TASK PROMPT ▸ Quote exactly the lines running from the line with "[3 frames are shown]" to the end of the entries, including both, and nothing else.

DATA ▸
+++
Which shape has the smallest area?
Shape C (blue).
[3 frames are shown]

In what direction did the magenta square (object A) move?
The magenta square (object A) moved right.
+++
RESULT FOR THIS EXERCISE ▸
[3 frames are shown]

In what direction did the magenta square (object A) move?
The magenta square (object A) moved right.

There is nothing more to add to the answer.